Data entries:
--------------------------------

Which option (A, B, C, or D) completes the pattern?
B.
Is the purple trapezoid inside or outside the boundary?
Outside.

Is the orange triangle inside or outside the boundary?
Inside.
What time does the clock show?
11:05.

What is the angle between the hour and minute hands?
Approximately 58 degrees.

--------------------------------

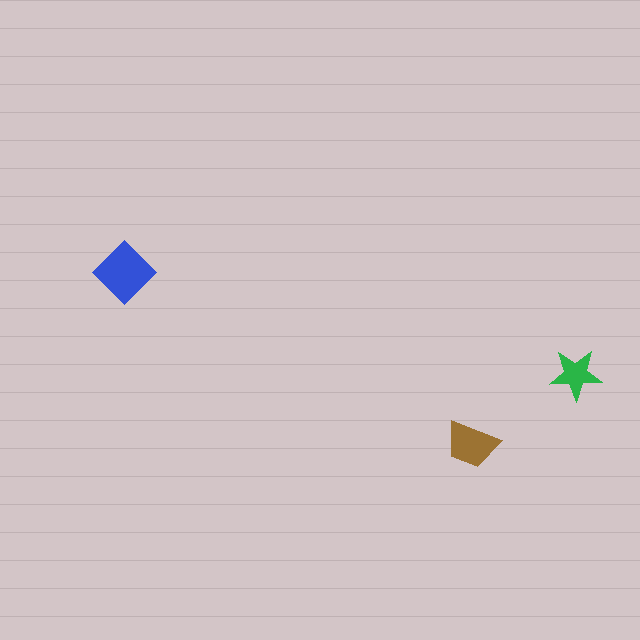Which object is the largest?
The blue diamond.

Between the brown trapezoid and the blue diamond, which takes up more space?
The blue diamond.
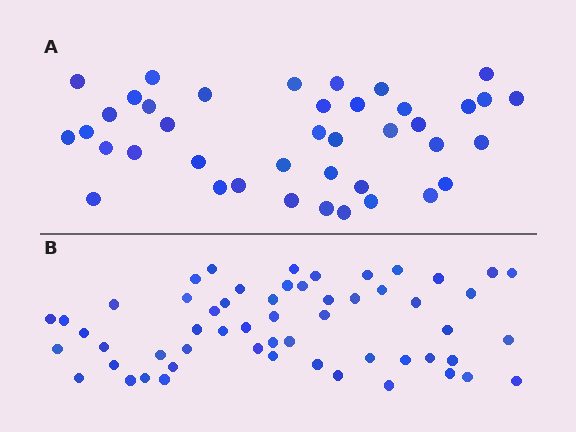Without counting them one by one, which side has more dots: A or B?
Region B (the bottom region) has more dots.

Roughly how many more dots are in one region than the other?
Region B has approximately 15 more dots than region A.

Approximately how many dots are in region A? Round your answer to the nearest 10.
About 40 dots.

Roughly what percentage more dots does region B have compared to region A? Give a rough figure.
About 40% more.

--------------------------------

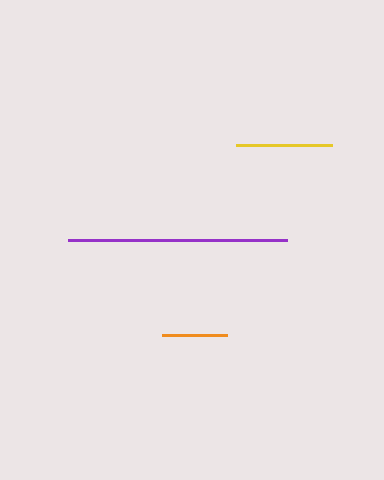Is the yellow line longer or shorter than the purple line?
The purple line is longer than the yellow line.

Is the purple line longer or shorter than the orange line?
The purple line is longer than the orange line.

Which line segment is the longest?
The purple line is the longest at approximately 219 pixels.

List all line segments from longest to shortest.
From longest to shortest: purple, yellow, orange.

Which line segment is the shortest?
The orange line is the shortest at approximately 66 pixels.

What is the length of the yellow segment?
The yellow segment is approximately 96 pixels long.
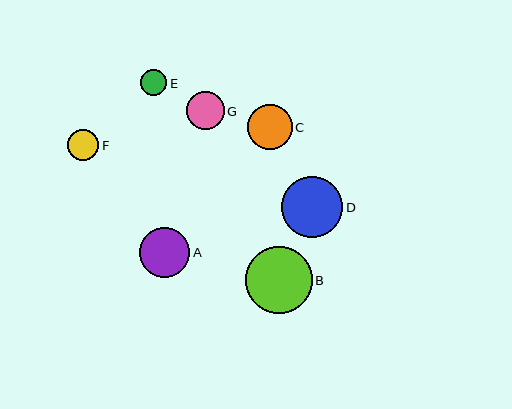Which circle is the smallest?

--------------------------------

### WHAT TO DO
Pictures excluded, give again exactly and only the lines of the material above from the line with "Which line segment is the longest?" through the line with "Which circle is the smallest?".

### ANSWER IN FULL
Which line segment is the longest?
The purple line is the longest at approximately 219 pixels.

List all line segments from longest to shortest.
From longest to shortest: purple, yellow, orange.

Which line segment is the shortest?
The orange line is the shortest at approximately 66 pixels.

What is the length of the yellow segment?
The yellow segment is approximately 96 pixels long.
Which circle is the smallest?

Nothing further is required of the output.